Instruction
In the listing below, find the line containing "Is the teal pentagon" and the line containing "Is the purple pentagon below the lime cross?". Repeat exactly those two lines and every line between them, nothing more.

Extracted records

##############################

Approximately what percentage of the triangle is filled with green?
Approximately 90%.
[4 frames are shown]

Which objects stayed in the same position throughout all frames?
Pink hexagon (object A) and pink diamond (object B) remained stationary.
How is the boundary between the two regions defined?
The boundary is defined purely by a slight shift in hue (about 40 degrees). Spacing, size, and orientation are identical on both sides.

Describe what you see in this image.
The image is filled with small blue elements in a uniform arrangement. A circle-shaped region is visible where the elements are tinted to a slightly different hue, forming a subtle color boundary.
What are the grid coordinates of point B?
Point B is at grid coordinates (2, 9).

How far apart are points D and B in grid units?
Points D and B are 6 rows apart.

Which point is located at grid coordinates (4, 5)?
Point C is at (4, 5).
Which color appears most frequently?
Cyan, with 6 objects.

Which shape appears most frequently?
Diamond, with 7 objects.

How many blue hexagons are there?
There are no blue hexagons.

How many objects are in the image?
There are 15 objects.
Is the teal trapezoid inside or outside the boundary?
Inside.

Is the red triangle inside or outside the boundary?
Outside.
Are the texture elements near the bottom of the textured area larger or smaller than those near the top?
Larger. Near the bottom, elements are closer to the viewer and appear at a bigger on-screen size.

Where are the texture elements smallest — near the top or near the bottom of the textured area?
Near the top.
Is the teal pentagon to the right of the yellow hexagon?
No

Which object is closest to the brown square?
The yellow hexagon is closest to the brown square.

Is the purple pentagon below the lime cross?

##############################

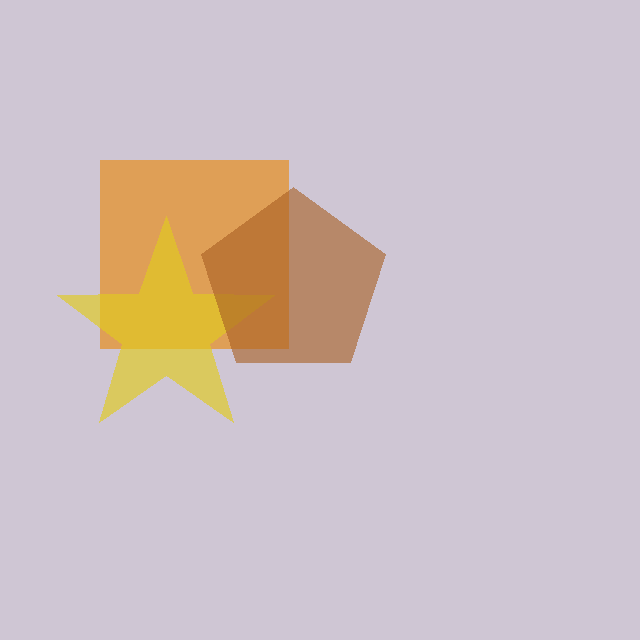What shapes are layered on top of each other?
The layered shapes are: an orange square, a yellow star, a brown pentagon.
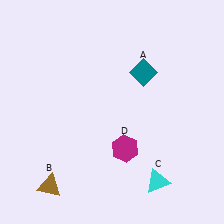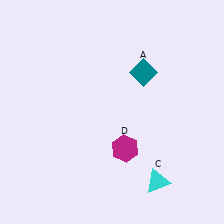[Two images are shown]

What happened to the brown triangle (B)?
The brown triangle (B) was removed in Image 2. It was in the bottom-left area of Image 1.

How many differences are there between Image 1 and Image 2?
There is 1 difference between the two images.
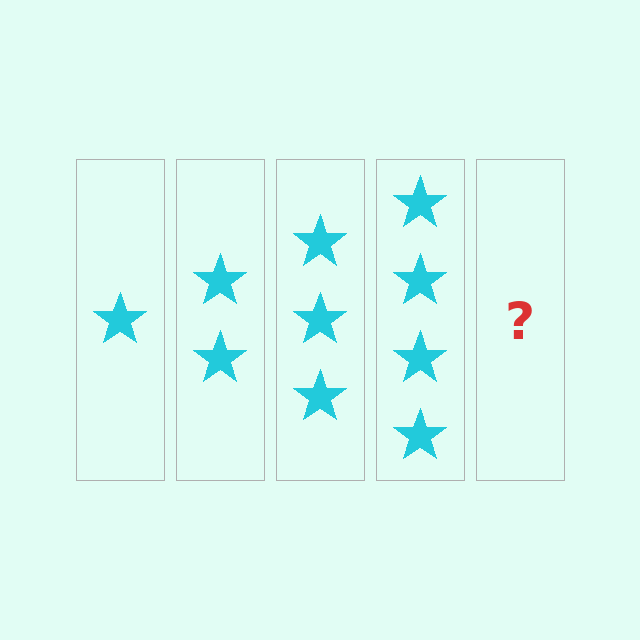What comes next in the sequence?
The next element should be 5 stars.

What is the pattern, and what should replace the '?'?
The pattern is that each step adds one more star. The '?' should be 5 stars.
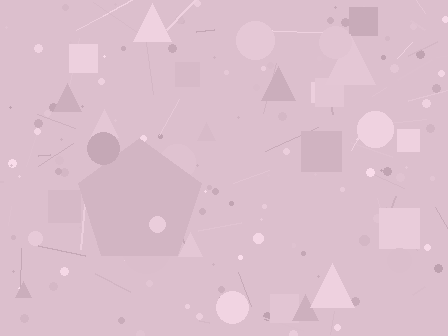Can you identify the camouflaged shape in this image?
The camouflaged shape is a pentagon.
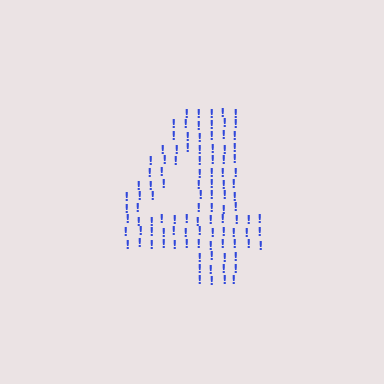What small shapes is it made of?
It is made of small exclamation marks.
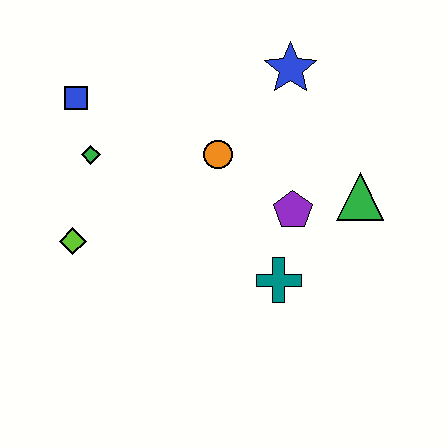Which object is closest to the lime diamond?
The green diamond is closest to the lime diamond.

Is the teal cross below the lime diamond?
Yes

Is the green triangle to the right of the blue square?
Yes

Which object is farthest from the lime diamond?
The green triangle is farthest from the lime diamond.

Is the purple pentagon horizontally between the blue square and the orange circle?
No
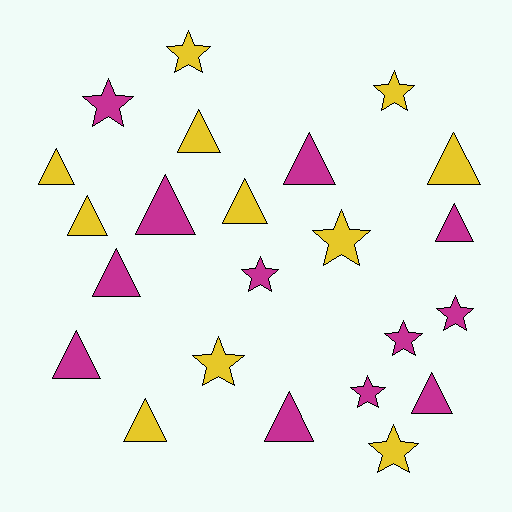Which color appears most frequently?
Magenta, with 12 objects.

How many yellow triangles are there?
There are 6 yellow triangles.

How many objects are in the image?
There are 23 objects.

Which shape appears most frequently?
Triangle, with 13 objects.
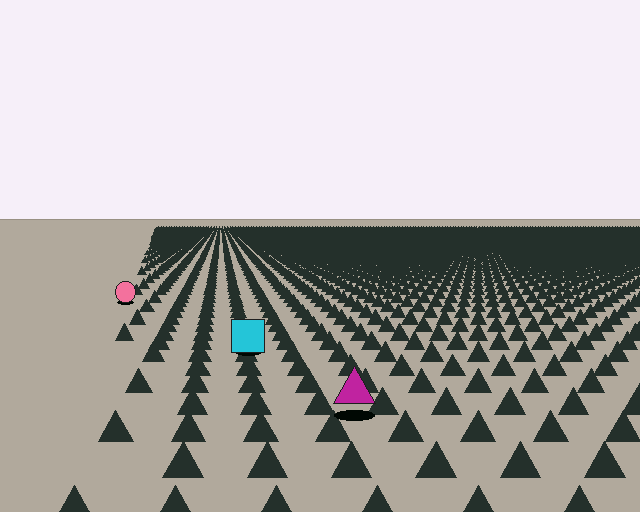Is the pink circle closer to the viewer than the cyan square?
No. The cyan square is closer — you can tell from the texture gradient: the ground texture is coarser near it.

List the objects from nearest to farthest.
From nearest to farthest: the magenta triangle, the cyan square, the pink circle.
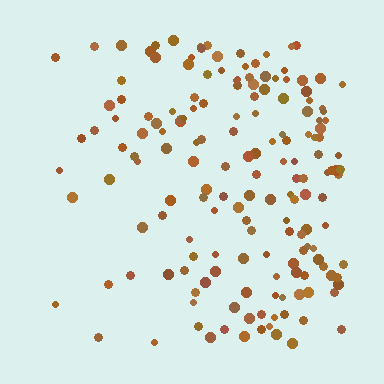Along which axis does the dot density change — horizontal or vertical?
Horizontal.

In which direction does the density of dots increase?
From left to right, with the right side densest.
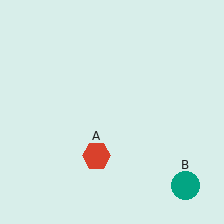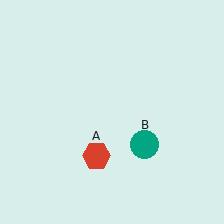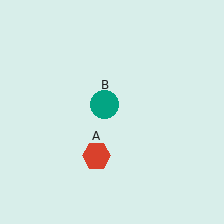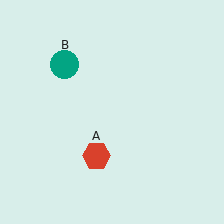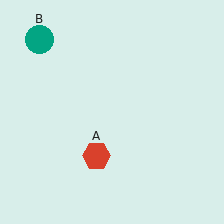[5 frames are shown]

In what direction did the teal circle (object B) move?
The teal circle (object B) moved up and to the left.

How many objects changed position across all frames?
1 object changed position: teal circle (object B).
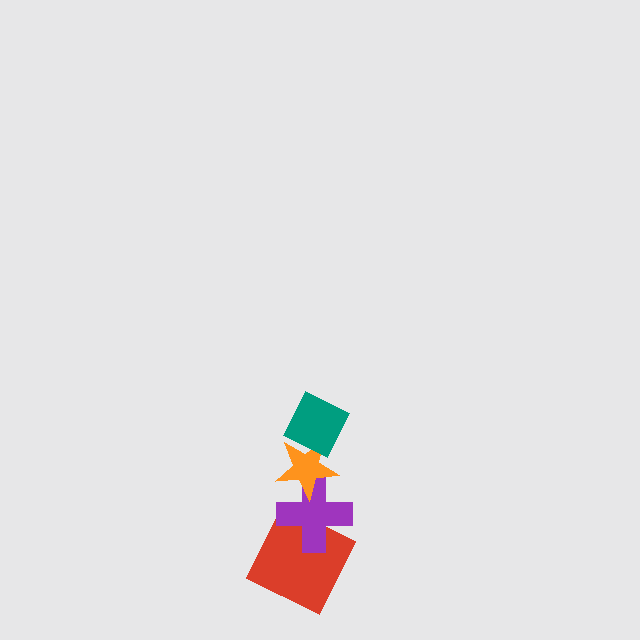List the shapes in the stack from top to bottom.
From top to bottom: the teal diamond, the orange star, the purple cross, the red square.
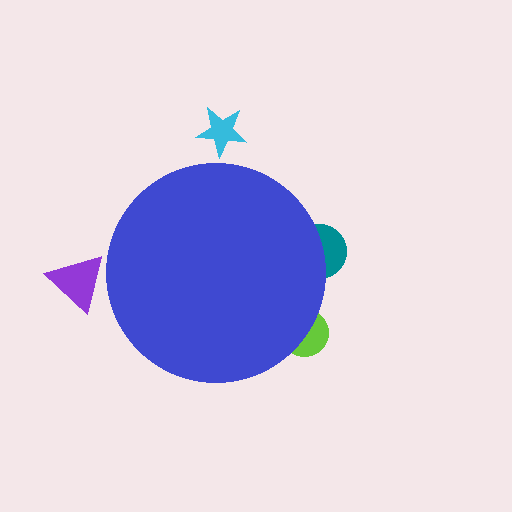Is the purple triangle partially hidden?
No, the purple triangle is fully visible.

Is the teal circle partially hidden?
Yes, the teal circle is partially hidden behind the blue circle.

##############################

Task result
Is the teal pentagon to the right of the yellow hexagon?
No

Which object is closest to the brown square?
The yellow hexagon is closest to the brown square.

Is the purple pentagon below the lime cross?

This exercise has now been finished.